INSTRUCTIONS TO FOLLOW: Leave out the images; return the rest of the data exactly.

ENTRIES PROVIDED:

========================================

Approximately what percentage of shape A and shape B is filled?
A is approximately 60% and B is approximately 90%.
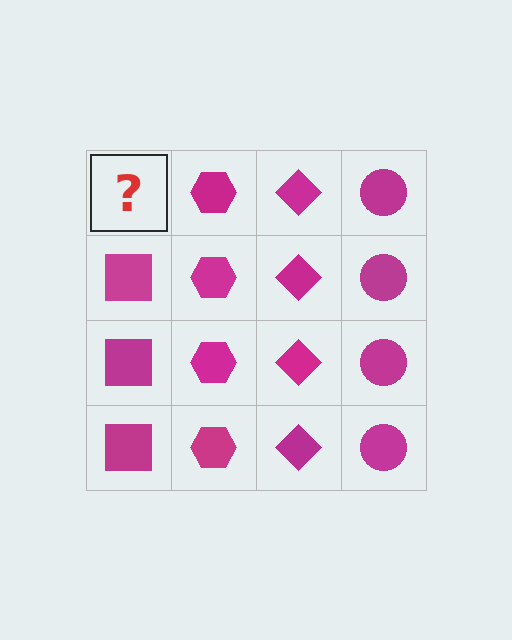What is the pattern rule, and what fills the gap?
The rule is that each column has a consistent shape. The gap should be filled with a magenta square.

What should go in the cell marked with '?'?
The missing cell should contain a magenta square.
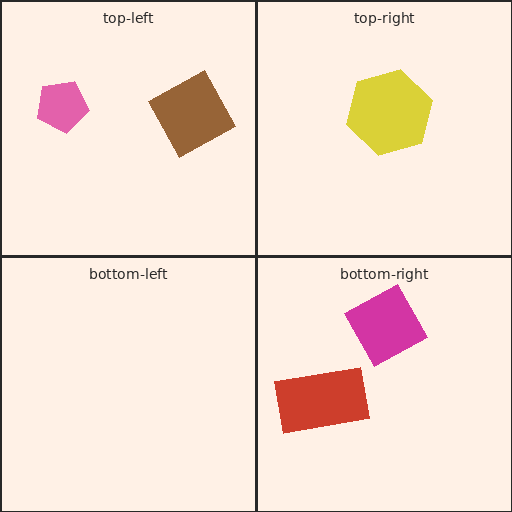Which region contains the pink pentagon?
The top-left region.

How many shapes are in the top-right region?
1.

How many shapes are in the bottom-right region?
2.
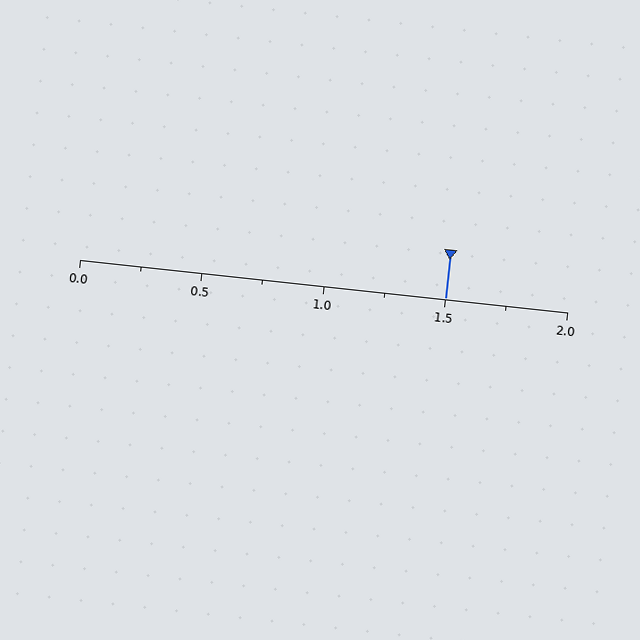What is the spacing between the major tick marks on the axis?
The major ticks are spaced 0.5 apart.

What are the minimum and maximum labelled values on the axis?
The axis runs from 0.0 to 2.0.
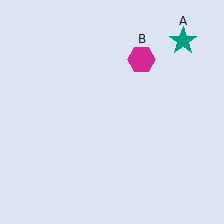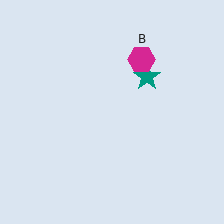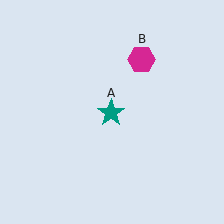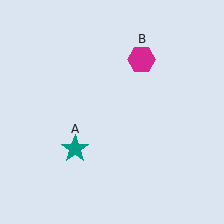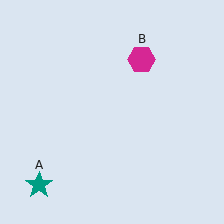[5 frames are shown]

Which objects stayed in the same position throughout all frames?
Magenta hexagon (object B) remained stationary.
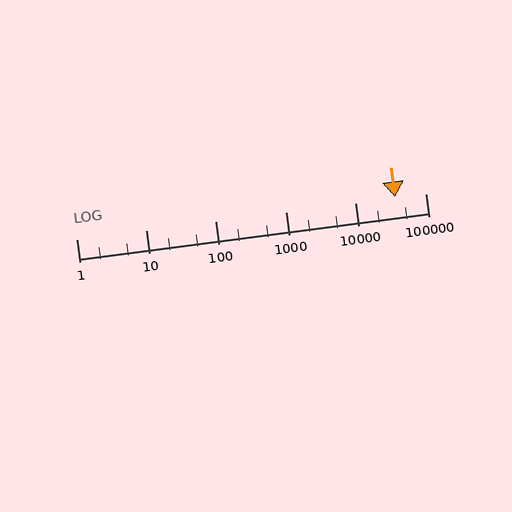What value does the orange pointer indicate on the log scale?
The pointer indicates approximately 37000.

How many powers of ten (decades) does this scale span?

========================================

SOLUTION TO THIS TASK:
Approximately what percentage of shape A and shape B is filled?
A is approximately 60% and B is approximately 90%.
What is the pattern rule, and what fills the gap?
The rule is that each column has a consistent shape. The gap should be filled with a magenta square.

What should go in the cell marked with '?'?
The missing cell should contain a magenta square.
Which region contains the pink pentagon?
The top-left region.

How many shapes are in the top-right region?
1.

How many shapes are in the bottom-right region?
2.
What is the spacing between the major tick marks on the axis?
The major ticks are spaced 0.5 apart.

What are the minimum and maximum labelled values on the axis?
The axis runs from 0.0 to 2.0.
[5 frames are shown]

Which objects stayed in the same position throughout all frames?
Magenta hexagon (object B) remained stationary.
What value does the orange pointer indicate on the log scale?
The pointer indicates approximately 37000.

How many powers of ten (decades) does this scale span?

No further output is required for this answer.